Copy exactly the stretch of lines from the one holding "How many yellow objects are in this image?" through the last line of the data below, inclusive. Leave out pictures.

+++

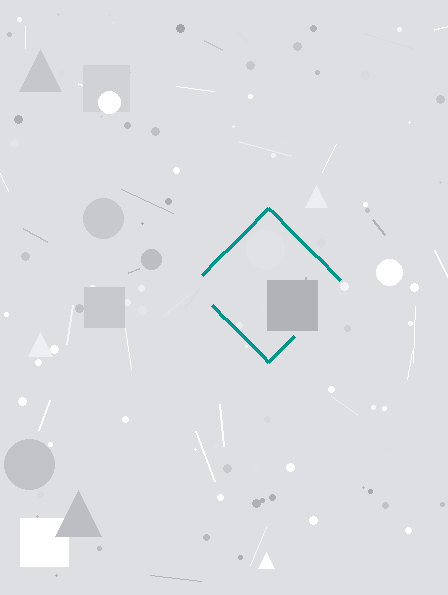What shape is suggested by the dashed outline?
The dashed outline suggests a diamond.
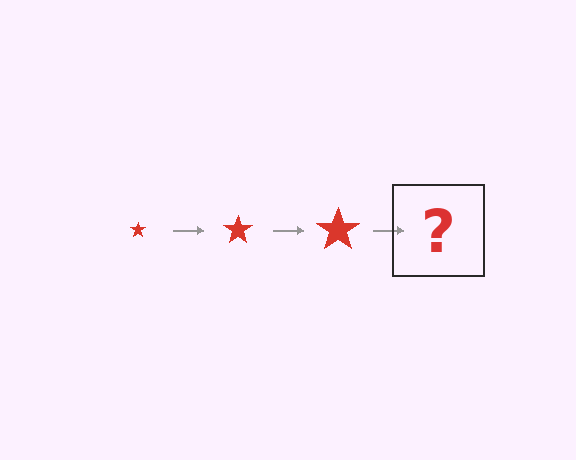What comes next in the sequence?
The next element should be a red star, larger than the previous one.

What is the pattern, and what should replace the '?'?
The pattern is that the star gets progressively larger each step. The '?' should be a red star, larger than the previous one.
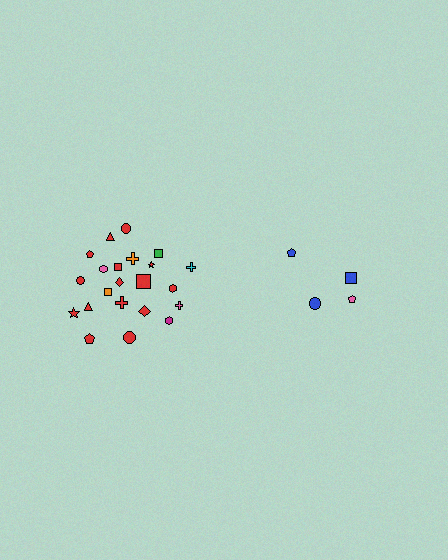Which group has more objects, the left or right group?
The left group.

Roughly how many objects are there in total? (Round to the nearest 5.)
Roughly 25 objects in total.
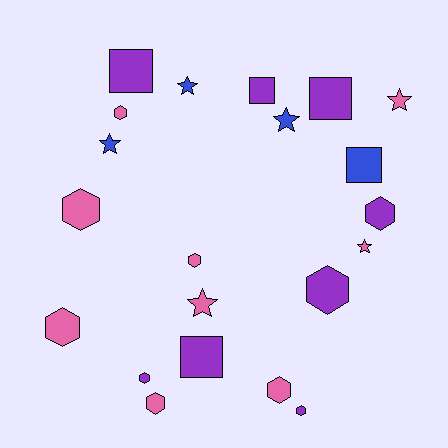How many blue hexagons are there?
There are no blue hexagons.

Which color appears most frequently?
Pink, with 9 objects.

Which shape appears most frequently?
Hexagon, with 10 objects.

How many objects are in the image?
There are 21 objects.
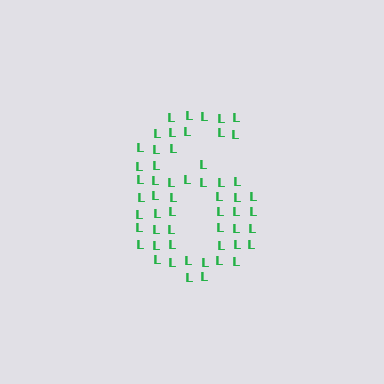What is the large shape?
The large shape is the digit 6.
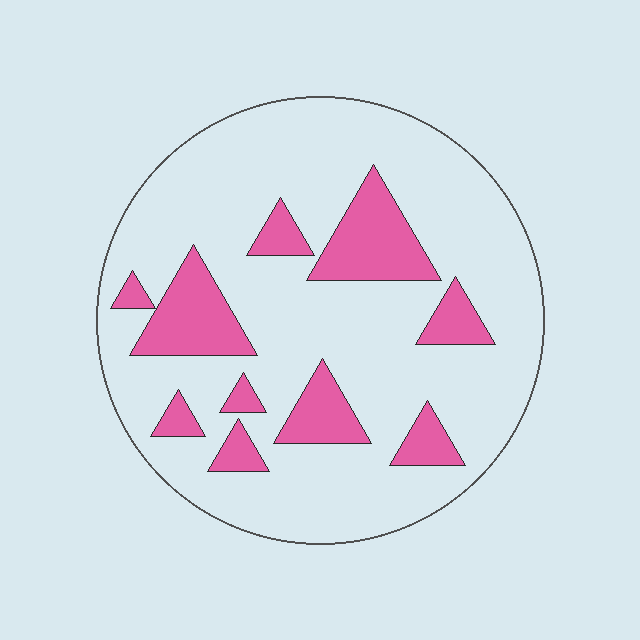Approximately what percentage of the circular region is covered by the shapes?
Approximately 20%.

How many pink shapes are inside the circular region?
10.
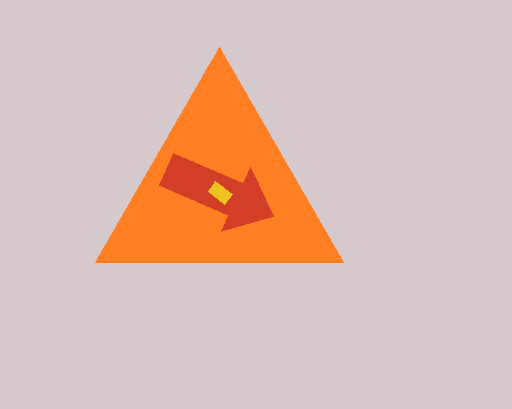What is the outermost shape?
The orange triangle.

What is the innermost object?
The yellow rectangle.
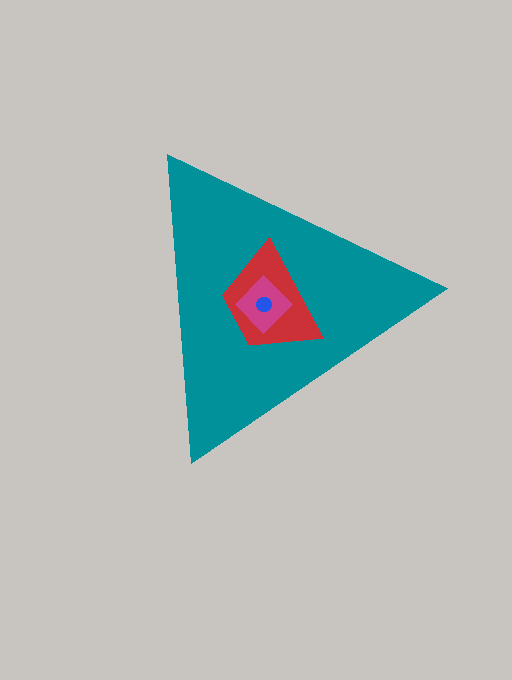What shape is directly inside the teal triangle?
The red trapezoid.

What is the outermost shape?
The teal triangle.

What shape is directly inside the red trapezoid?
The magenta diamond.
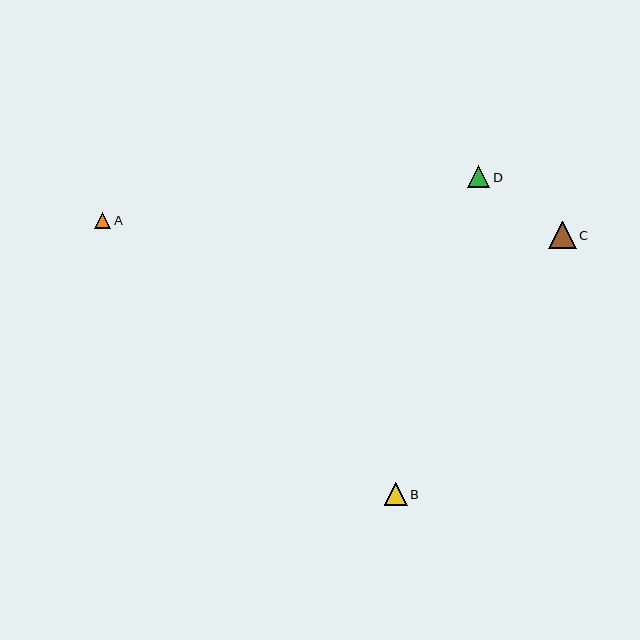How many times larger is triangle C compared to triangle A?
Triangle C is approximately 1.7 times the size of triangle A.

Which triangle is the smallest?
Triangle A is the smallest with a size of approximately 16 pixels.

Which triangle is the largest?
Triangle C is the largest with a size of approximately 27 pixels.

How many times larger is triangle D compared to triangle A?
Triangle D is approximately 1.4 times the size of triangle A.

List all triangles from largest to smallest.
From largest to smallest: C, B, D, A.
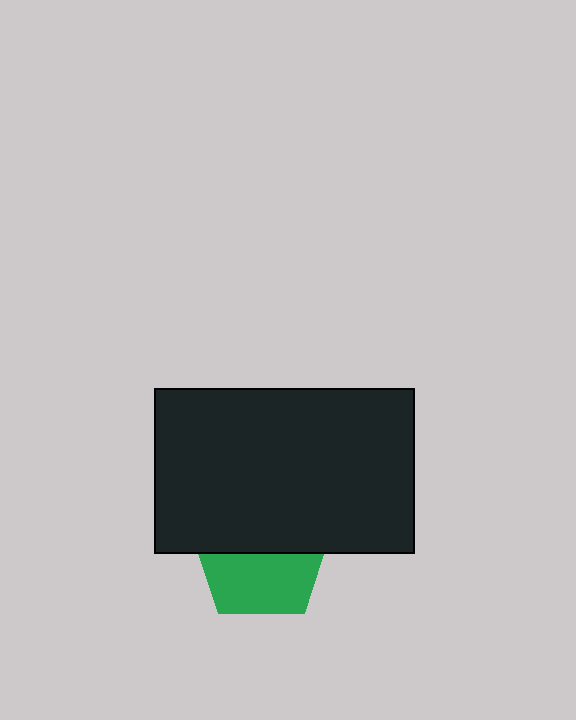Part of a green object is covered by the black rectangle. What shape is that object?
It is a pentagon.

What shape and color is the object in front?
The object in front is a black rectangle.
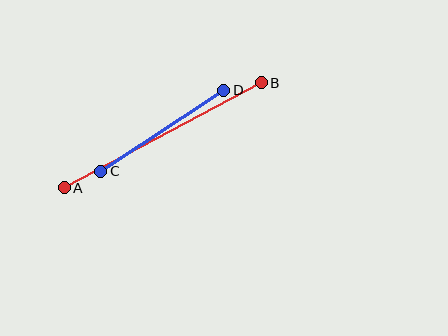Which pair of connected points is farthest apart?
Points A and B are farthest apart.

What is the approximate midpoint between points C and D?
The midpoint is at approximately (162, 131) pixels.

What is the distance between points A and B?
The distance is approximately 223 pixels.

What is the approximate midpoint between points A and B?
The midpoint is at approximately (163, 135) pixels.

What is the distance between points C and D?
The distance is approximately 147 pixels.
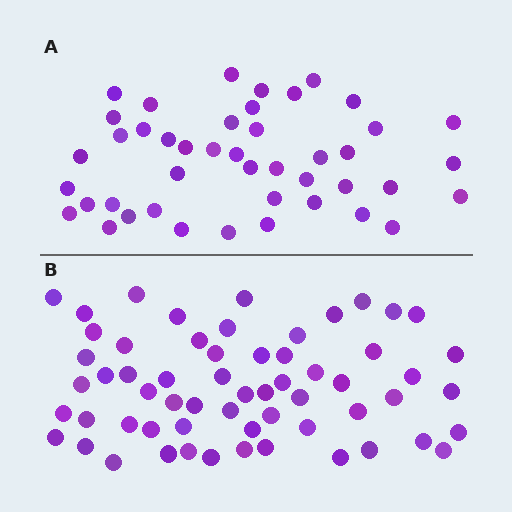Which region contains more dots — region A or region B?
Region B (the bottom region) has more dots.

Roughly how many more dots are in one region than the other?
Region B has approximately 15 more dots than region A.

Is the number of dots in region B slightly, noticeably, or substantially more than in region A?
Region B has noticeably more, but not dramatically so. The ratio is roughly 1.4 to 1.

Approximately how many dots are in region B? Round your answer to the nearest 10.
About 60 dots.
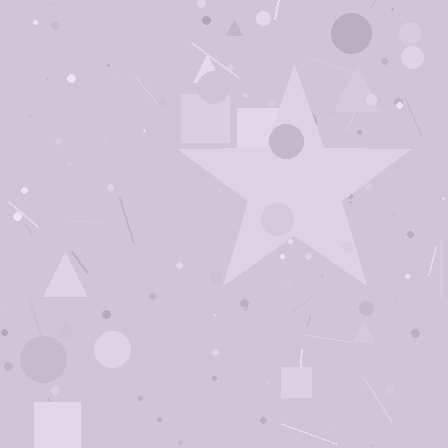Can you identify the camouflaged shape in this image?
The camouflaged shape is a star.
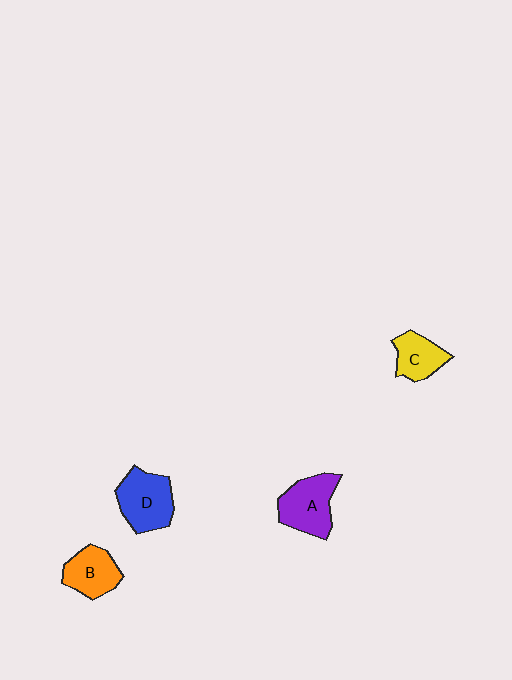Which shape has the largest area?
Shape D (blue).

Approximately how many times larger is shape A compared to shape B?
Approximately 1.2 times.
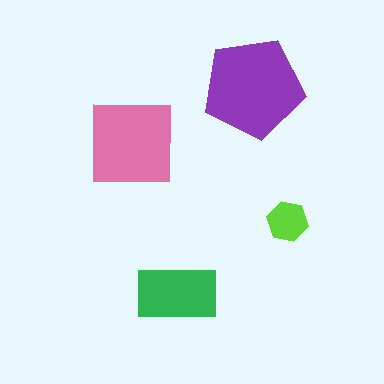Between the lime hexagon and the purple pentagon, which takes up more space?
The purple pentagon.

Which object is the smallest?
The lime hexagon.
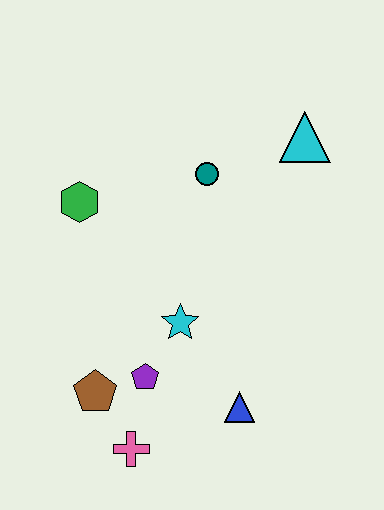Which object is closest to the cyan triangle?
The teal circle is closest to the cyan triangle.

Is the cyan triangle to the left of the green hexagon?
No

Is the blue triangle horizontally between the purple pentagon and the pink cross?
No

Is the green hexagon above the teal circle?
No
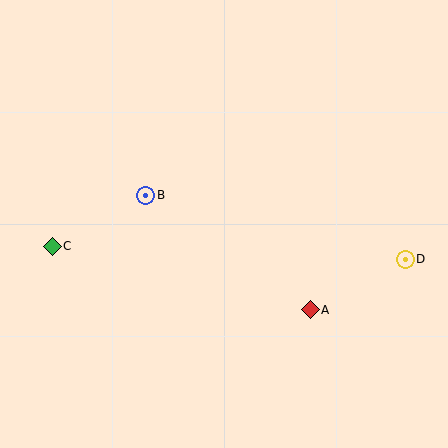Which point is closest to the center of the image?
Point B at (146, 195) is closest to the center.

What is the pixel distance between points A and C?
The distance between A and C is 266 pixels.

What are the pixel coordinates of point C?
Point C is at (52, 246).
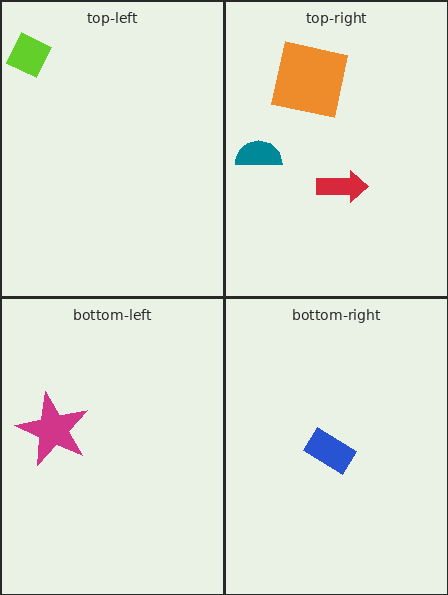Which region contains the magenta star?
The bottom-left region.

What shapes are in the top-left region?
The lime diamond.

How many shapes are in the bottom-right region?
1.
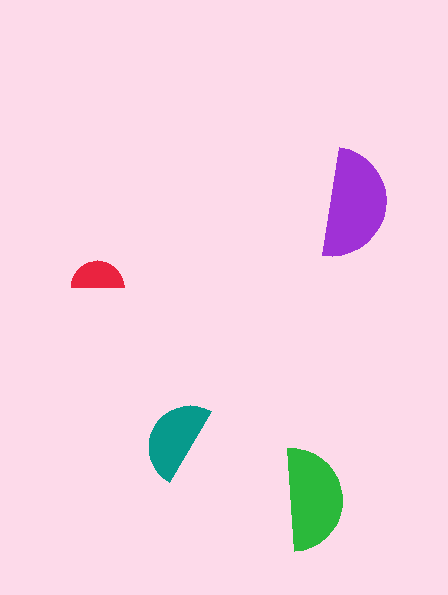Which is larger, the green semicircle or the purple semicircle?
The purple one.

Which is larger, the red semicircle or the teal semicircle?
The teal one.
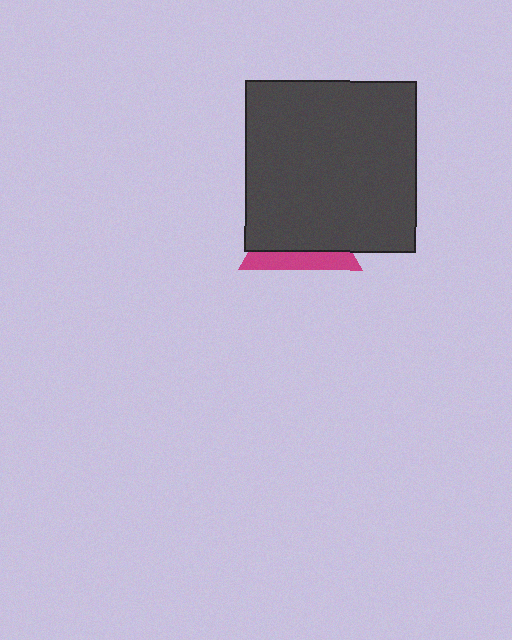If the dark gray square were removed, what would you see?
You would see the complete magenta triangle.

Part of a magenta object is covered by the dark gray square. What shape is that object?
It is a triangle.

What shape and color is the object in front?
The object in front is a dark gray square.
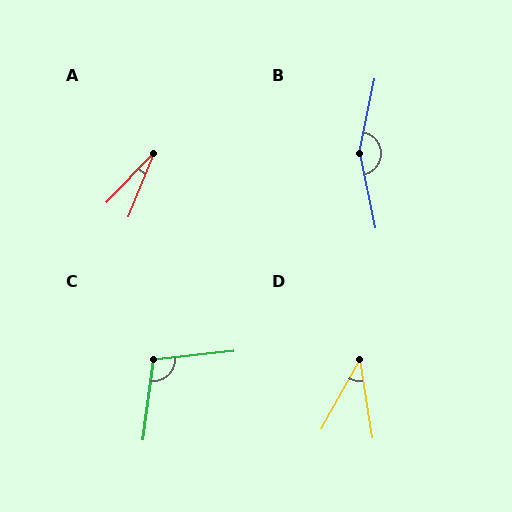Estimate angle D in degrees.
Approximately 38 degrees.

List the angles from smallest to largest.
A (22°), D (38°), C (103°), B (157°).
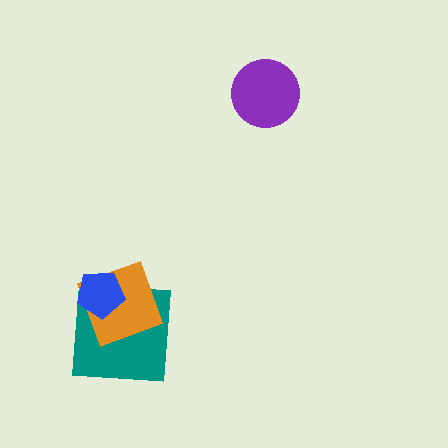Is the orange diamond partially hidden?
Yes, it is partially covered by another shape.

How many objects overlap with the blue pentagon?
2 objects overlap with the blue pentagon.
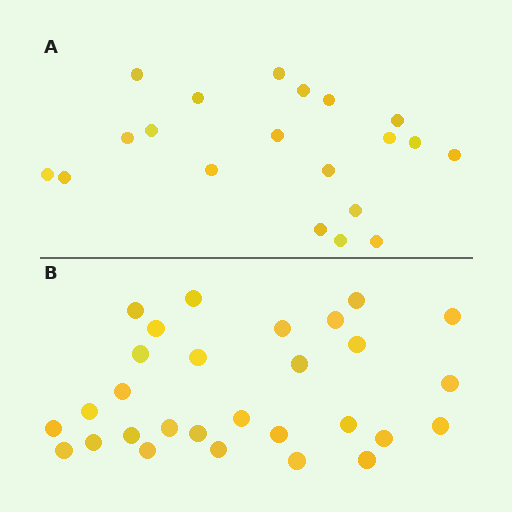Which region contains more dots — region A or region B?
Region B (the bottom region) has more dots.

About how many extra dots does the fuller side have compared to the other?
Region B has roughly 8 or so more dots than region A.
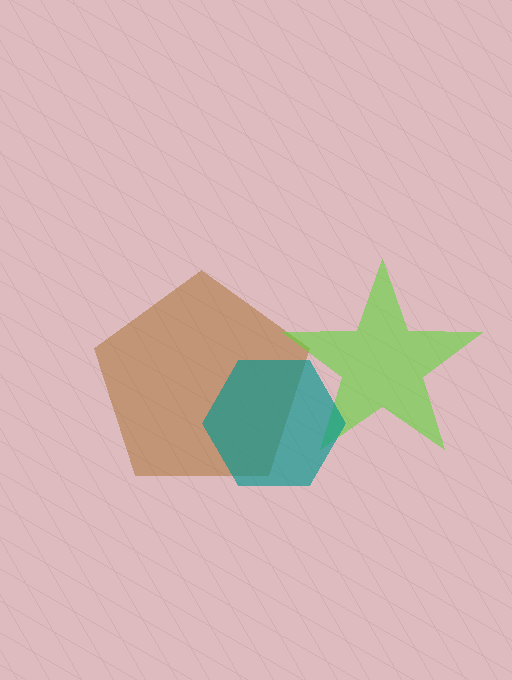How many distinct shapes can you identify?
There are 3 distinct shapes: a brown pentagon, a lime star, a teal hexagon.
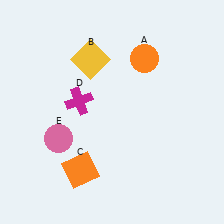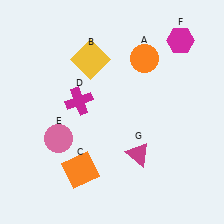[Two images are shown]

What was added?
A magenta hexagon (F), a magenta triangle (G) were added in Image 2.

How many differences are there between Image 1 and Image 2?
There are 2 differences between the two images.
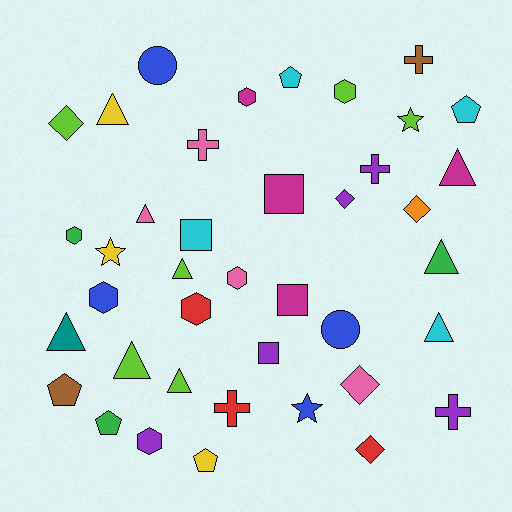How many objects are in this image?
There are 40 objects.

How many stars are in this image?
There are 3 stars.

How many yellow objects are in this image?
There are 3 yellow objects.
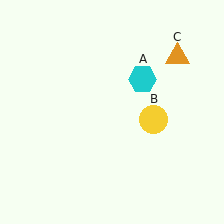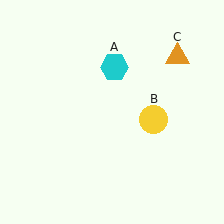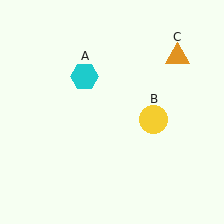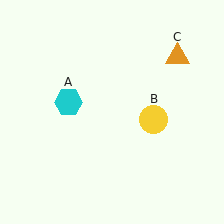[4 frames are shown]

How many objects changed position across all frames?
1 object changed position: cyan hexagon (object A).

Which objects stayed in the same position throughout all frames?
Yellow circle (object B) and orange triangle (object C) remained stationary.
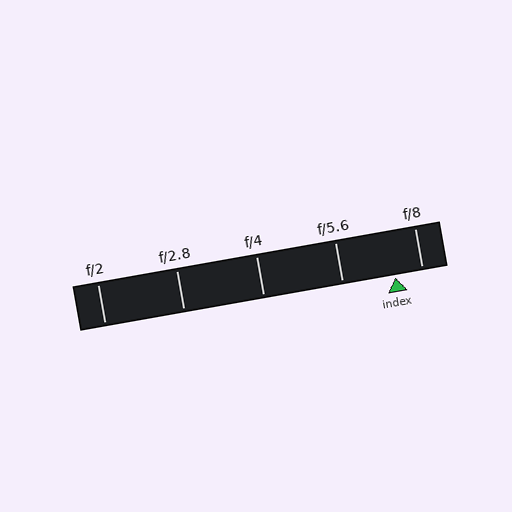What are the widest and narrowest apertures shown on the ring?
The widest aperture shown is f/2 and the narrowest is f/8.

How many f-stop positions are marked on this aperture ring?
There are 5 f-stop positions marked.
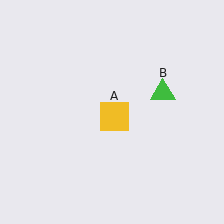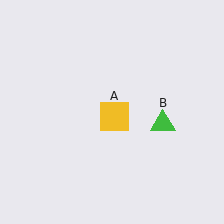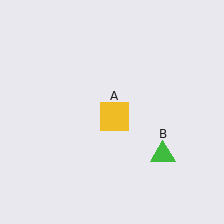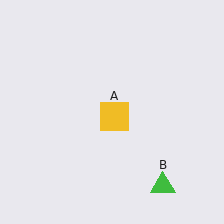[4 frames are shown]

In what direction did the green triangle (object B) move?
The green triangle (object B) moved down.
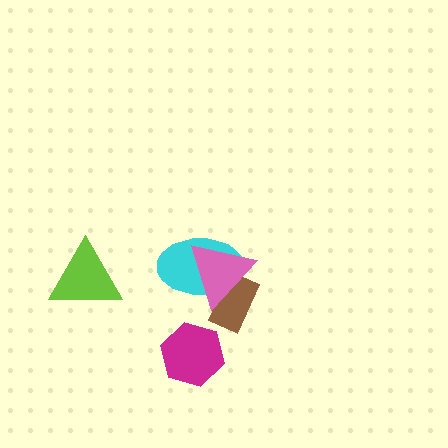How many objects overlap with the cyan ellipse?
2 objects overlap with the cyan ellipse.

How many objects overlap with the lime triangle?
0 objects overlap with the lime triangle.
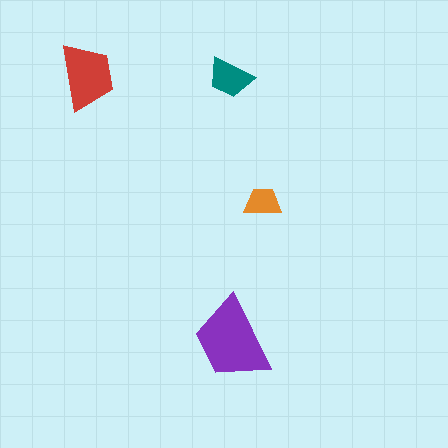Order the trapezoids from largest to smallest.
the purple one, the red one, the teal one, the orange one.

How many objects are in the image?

+++

**Final result**
How many yellow objects are in this image?
There are 3 yellow objects.
[4 frames are shown]

How many objects changed position across all frames?
1 object changed position: cyan hexagon (object A).

Which objects stayed in the same position throughout all frames?
Yellow circle (object B) and orange triangle (object C) remained stationary.
What are the widest and narrowest apertures shown on the ring?
The widest aperture shown is f/2 and the narrowest is f/8.

How many f-stop positions are marked on this aperture ring?
There are 5 f-stop positions marked.
[4 frames are shown]

In what direction did the green triangle (object B) move?
The green triangle (object B) moved down.
How many objects overlap with the cyan ellipse?
2 objects overlap with the cyan ellipse.

How many objects overlap with the lime triangle?
0 objects overlap with the lime triangle.
Order the trapezoids from largest to smallest.
the purple one, the red one, the teal one, the orange one.

How many objects are in the image?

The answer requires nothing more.